** Begin Material to process **

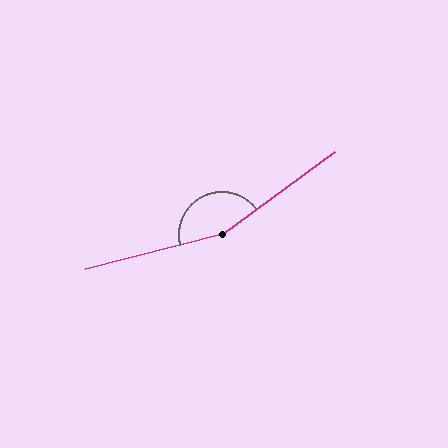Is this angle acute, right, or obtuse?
It is obtuse.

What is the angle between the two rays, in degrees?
Approximately 158 degrees.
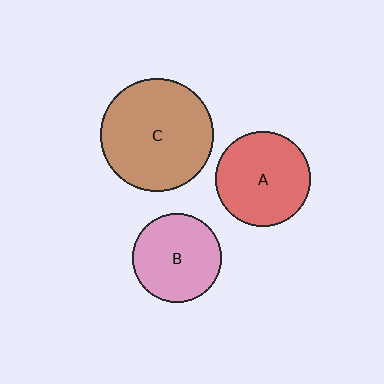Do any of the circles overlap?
No, none of the circles overlap.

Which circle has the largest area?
Circle C (brown).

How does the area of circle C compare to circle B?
Approximately 1.6 times.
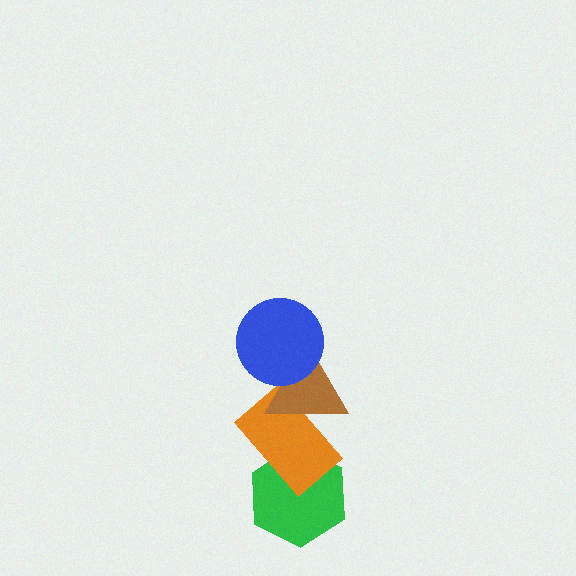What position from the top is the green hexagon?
The green hexagon is 4th from the top.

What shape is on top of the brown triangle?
The blue circle is on top of the brown triangle.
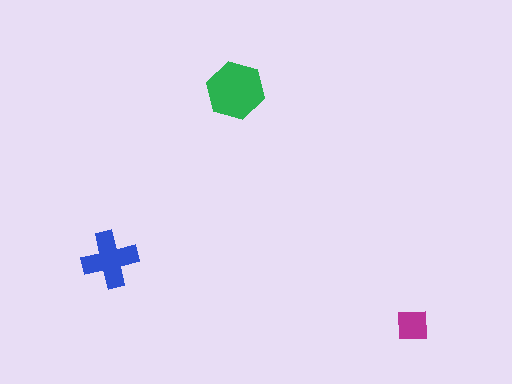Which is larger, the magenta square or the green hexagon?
The green hexagon.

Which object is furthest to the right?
The magenta square is rightmost.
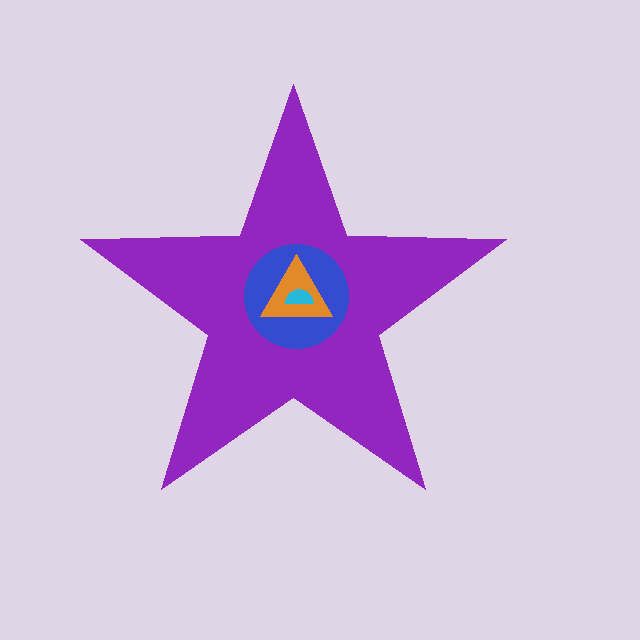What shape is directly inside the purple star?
The blue circle.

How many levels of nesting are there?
4.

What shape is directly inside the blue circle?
The orange triangle.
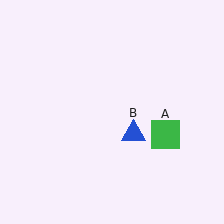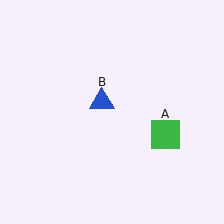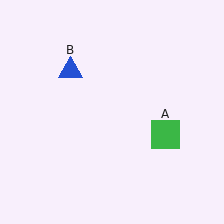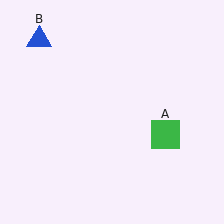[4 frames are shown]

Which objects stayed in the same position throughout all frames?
Green square (object A) remained stationary.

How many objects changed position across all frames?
1 object changed position: blue triangle (object B).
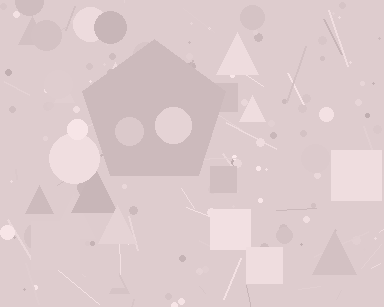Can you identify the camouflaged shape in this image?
The camouflaged shape is a pentagon.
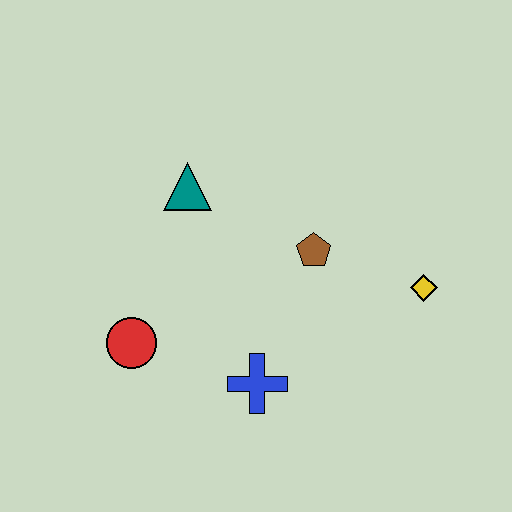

** End Material to process **

## Written task:
Look for the line that contains "Which object is furthest to the right?", then please copy it and the rest of the lines through the end of the data, pictures excluded.

## Output below:
Which object is furthest to the right?
The magenta square is rightmost.
What shape is directly inside the purple star?
The blue circle.

How many levels of nesting are there?
4.

What shape is directly inside the blue circle?
The orange triangle.
[4 frames are shown]

Which objects stayed in the same position throughout all frames?
Green square (object A) remained stationary.

How many objects changed position across all frames?
1 object changed position: blue triangle (object B).
Can you identify the camouflaged shape in this image?
The camouflaged shape is a pentagon.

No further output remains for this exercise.